▸ Exercise instructions:
Set down each record below precisely, skipping the pictures.

▸ Given data:
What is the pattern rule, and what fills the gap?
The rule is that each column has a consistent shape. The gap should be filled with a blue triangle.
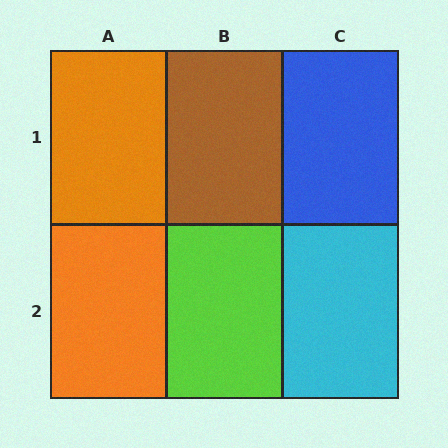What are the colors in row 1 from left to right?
Orange, brown, blue.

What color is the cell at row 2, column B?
Lime.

▸ Written answer:
What is the pattern rule, and what fills the gap?
The rule is that each column has a consistent shape. The gap should be filled with a blue triangle.
What are the colors in row 1 from left to right?
Orange, brown, blue.

What color is the cell at row 2, column B?
Lime.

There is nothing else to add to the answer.